Stored dataset items

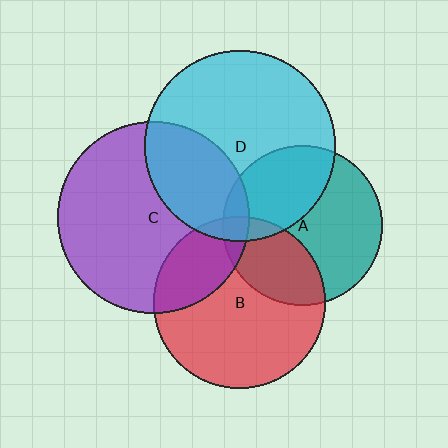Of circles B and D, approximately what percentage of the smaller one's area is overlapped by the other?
Approximately 5%.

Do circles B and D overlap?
Yes.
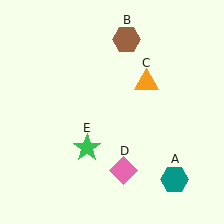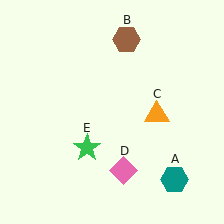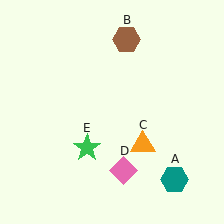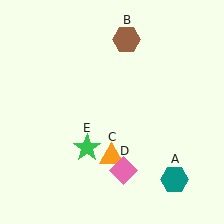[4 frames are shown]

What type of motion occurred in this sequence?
The orange triangle (object C) rotated clockwise around the center of the scene.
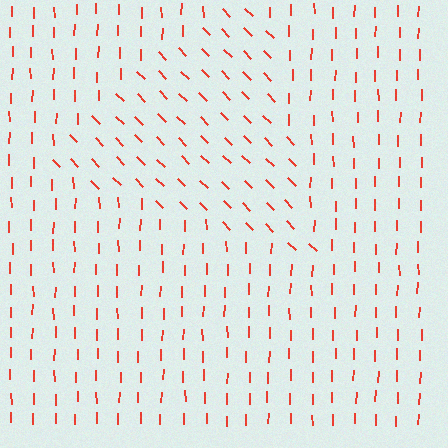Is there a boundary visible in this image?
Yes, there is a texture boundary formed by a change in line orientation.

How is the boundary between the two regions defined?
The boundary is defined purely by a change in line orientation (approximately 45 degrees difference). All lines are the same color and thickness.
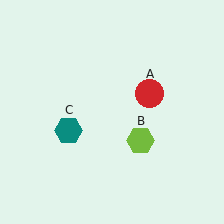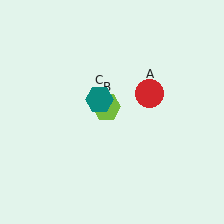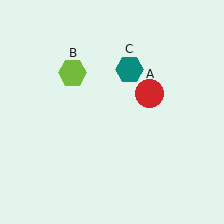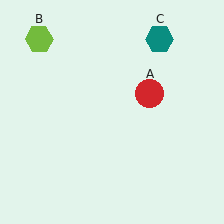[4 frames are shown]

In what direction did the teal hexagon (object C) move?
The teal hexagon (object C) moved up and to the right.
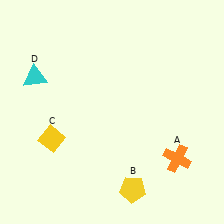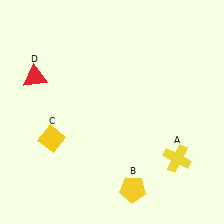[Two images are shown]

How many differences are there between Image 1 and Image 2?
There are 2 differences between the two images.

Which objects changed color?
A changed from orange to yellow. D changed from cyan to red.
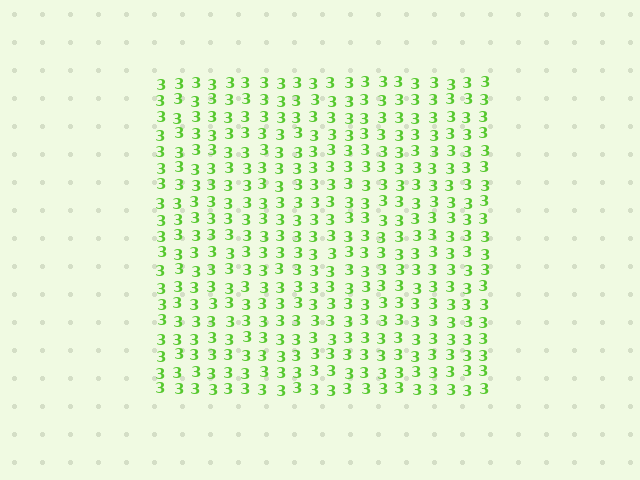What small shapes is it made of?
It is made of small digit 3's.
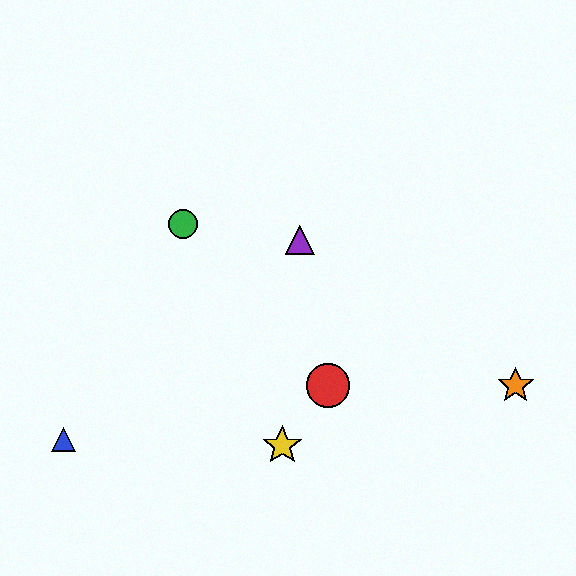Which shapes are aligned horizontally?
The red circle, the orange star are aligned horizontally.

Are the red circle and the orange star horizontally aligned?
Yes, both are at y≈386.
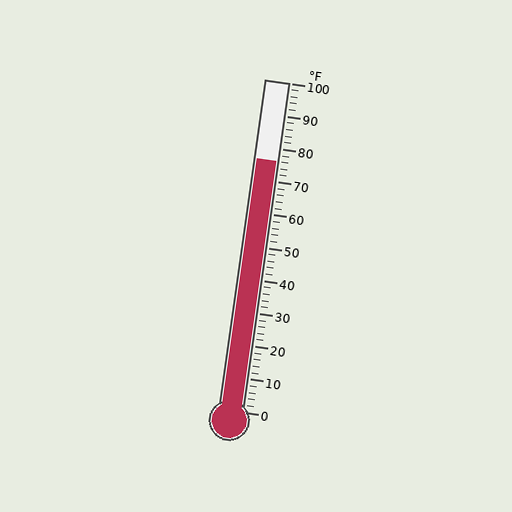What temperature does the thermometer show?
The thermometer shows approximately 76°F.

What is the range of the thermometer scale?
The thermometer scale ranges from 0°F to 100°F.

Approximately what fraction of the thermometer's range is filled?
The thermometer is filled to approximately 75% of its range.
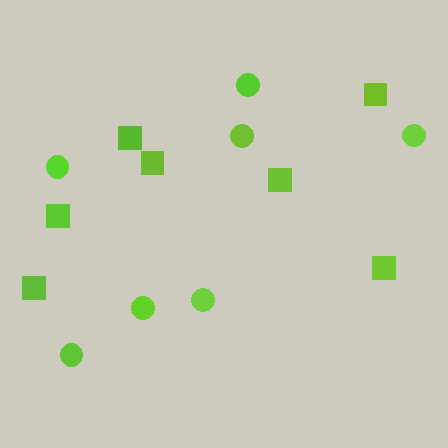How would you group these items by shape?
There are 2 groups: one group of circles (7) and one group of squares (7).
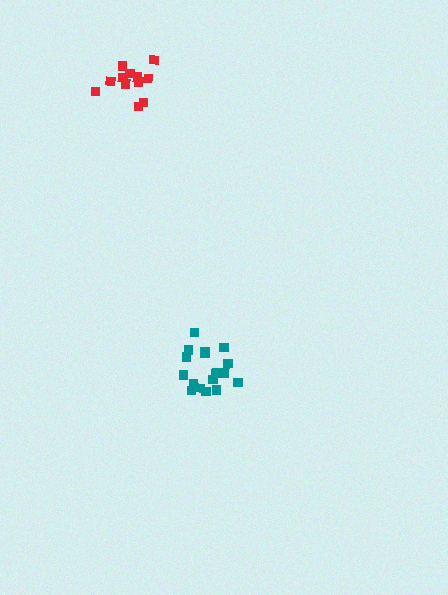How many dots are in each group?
Group 1: 12 dots, Group 2: 17 dots (29 total).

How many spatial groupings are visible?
There are 2 spatial groupings.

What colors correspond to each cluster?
The clusters are colored: red, teal.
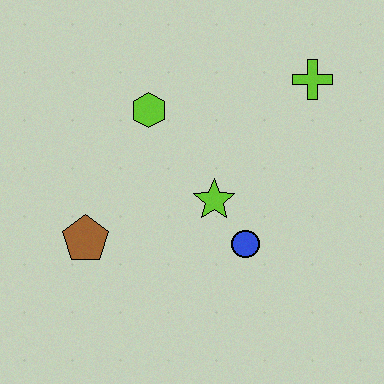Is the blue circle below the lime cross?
Yes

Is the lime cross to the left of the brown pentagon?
No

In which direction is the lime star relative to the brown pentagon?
The lime star is to the right of the brown pentagon.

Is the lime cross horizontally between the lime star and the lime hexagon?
No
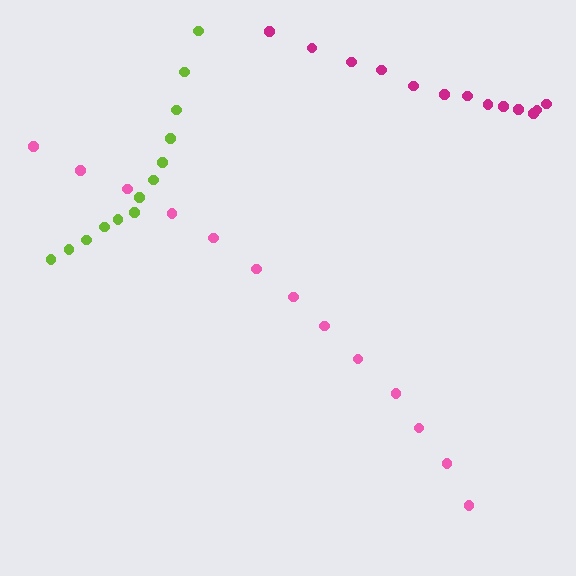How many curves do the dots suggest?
There are 3 distinct paths.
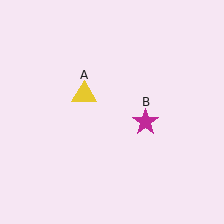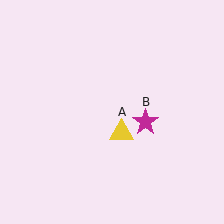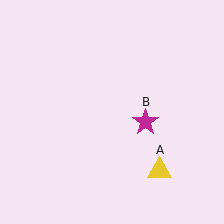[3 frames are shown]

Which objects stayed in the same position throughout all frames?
Magenta star (object B) remained stationary.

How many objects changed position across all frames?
1 object changed position: yellow triangle (object A).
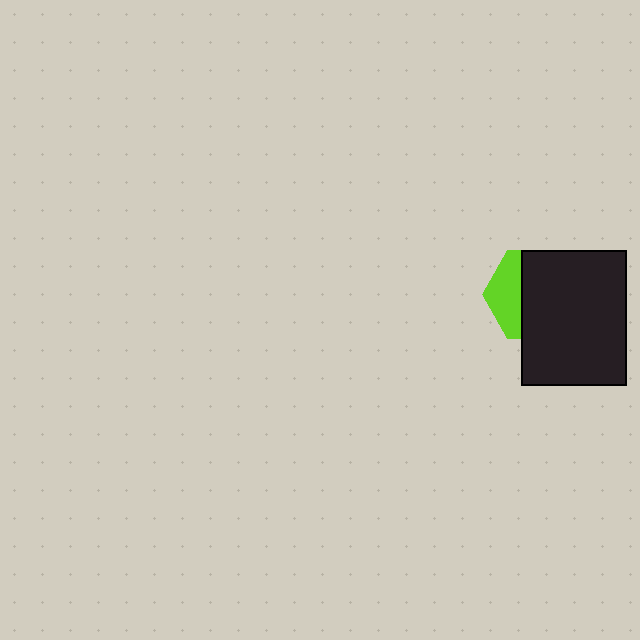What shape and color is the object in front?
The object in front is a black rectangle.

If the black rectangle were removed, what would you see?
You would see the complete lime hexagon.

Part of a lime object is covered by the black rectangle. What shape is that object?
It is a hexagon.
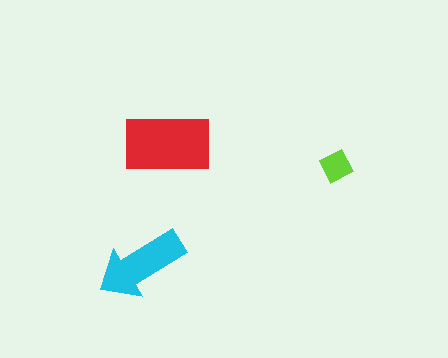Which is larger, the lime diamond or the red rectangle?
The red rectangle.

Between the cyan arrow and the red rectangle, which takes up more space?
The red rectangle.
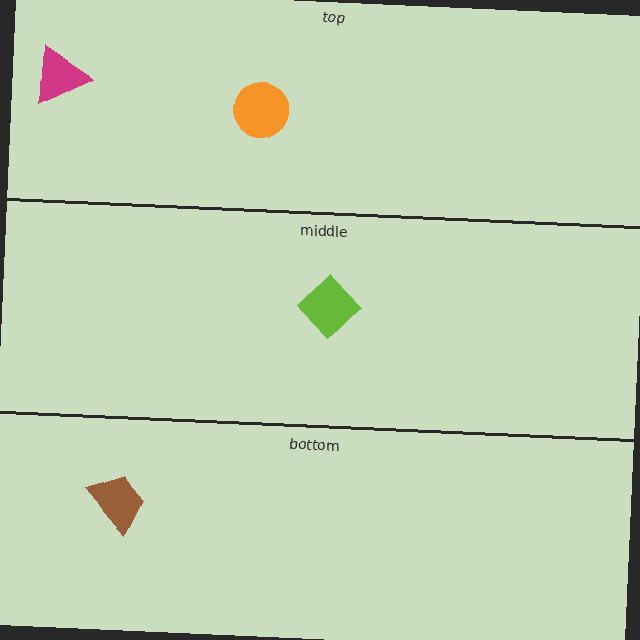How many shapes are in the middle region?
1.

GIVEN PROBLEM: Exactly reproduce the entries above, minus the pictures.

WORKED ANSWER:
Of circles B and D, approximately what percentage of the smaller one's area is overlapped by the other?
Approximately 5%.

Do circles B and D overlap?
Yes.
[4 frames are shown]

What type of motion occurred in this sequence?
The orange triangle (object C) rotated clockwise around the center of the scene.
Is there a boundary visible in this image?
Yes, there is a texture boundary formed by a change in line orientation.

How is the boundary between the two regions defined?
The boundary is defined purely by a change in line orientation (approximately 45 degrees difference). All lines are the same color and thickness.
[4 frames are shown]

In what direction did the teal hexagon (object C) move?
The teal hexagon (object C) moved up and to the right.
[Two images are shown]

How many differences are there between Image 1 and Image 2?
There are 2 differences between the two images.

Which objects changed color?
A changed from orange to yellow. D changed from cyan to red.
What small shapes is it made of?
It is made of small digit 3's.
Which shapes are aligned horizontally?
The red circle, the orange star are aligned horizontally.

Are the red circle and the orange star horizontally aligned?
Yes, both are at y≈386.
What temperature does the thermometer show?
The thermometer shows approximately 76°F.

What is the range of the thermometer scale?
The thermometer scale ranges from 0°F to 100°F.

Approximately what fraction of the thermometer's range is filled?
The thermometer is filled to approximately 75% of its range.
How would you group these items by shape?
There are 2 groups: one group of circles (7) and one group of squares (7).
How many dots are in each group?
Group 1: 12 dots, Group 2: 17 dots (29 total).

How many spatial groupings are visible?
There are 2 spatial groupings.

What colors correspond to each cluster?
The clusters are colored: red, teal.
Is the blue circle below the lime cross?
Yes

Is the lime cross to the left of the brown pentagon?
No

In which direction is the lime star relative to the brown pentagon?
The lime star is to the right of the brown pentagon.

Is the lime cross horizontally between the lime star and the lime hexagon?
No
How many curves do the dots suggest?
There are 3 distinct paths.
[3 frames are shown]

Which objects stayed in the same position throughout all frames?
Magenta star (object B) remained stationary.

How many objects changed position across all frames?
1 object changed position: yellow triangle (object A).
What shape and color is the object in front?
The object in front is a black rectangle.

If the black rectangle were removed, what would you see?
You would see the complete lime hexagon.

Part of a lime object is covered by the black rectangle. What shape is that object?
It is a hexagon.
Which is larger, the lime diamond or the red rectangle?
The red rectangle.

Between the cyan arrow and the red rectangle, which takes up more space?
The red rectangle.
How many shapes are in the middle region?
1.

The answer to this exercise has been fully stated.